### Problem statement
Find "Is the red line" in the data, then restate the line it sits in and every later line word for word, ending with the last line.

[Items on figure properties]
· · ·
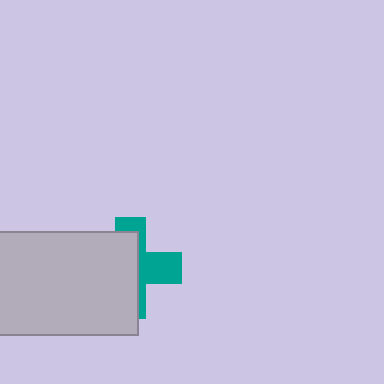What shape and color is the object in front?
The object in front is a light gray rectangle.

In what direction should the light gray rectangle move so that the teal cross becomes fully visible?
The light gray rectangle should move left. That is the shortest direction to clear the overlap and leave the teal cross fully visible.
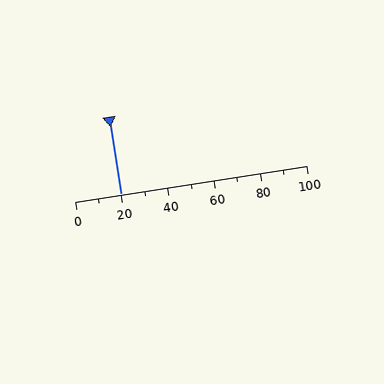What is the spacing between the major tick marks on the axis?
The major ticks are spaced 20 apart.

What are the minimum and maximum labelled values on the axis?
The axis runs from 0 to 100.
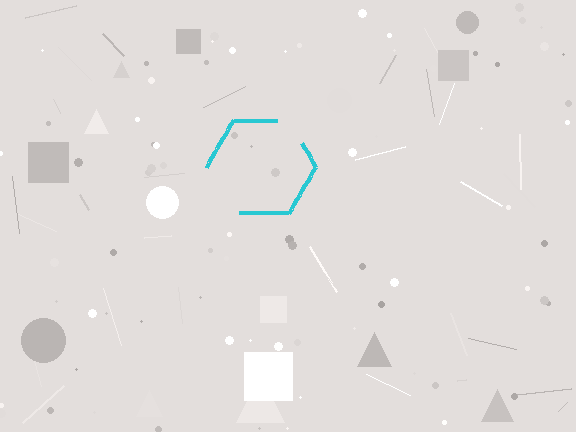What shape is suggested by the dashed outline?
The dashed outline suggests a hexagon.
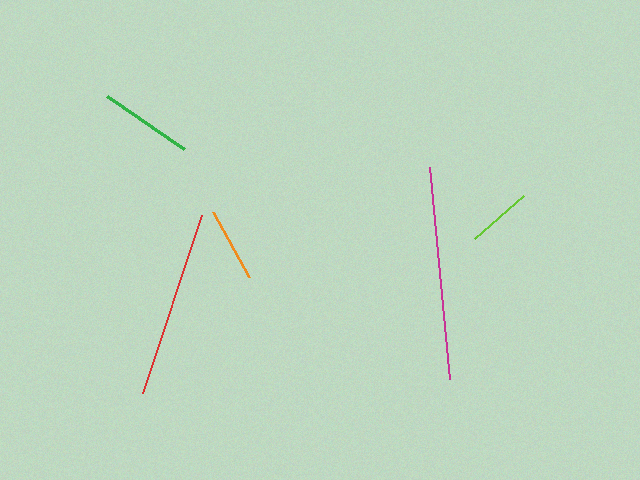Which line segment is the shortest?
The lime line is the shortest at approximately 65 pixels.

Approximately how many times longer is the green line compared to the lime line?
The green line is approximately 1.4 times the length of the lime line.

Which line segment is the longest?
The magenta line is the longest at approximately 212 pixels.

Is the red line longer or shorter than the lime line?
The red line is longer than the lime line.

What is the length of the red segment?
The red segment is approximately 187 pixels long.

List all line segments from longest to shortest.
From longest to shortest: magenta, red, green, orange, lime.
· · ·
### Expected output
Is the red line longer or shorter than the lime line?
The red line is longer than the lime line.

What is the length of the red segment?
The red segment is approximately 187 pixels long.

List all line segments from longest to shortest.
From longest to shortest: magenta, red, green, orange, lime.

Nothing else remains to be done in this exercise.